WORK TO BE COMPLETED: Begin with the line that contains "Which shapes are aligned vertically?" and continue down through the line that contains "Are the red"; reproduce those lines exactly and only those.

DATA FOR PROCESSING:
%%

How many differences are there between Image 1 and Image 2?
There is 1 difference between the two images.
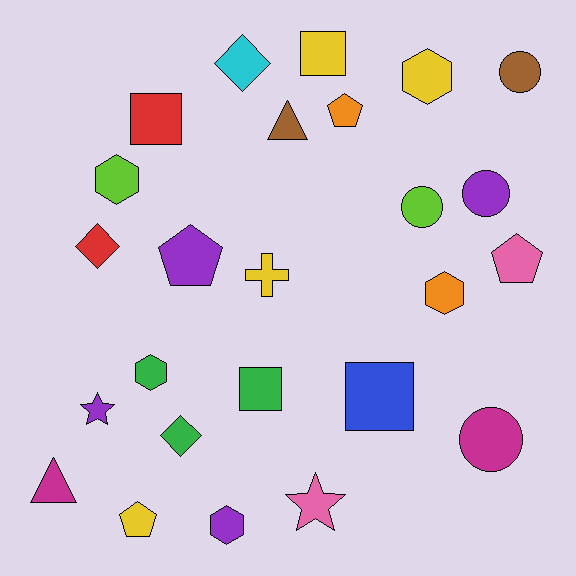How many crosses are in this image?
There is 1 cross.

%%
%%

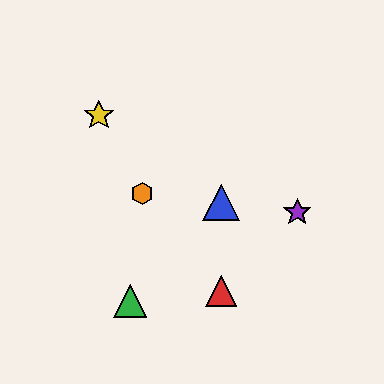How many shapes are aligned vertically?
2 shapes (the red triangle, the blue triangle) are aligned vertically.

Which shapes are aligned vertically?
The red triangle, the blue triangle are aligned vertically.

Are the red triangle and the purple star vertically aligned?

%%
%%

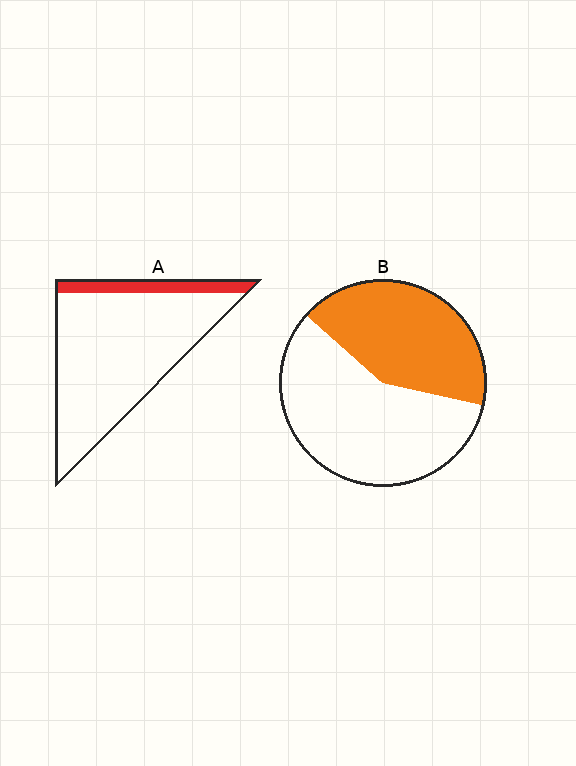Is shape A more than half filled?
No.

%%

THE SOLUTION:
Which shapes are aligned vertically?
The red triangle, the blue triangle are aligned vertically.

Are the red triangle and the purple star vertically aligned?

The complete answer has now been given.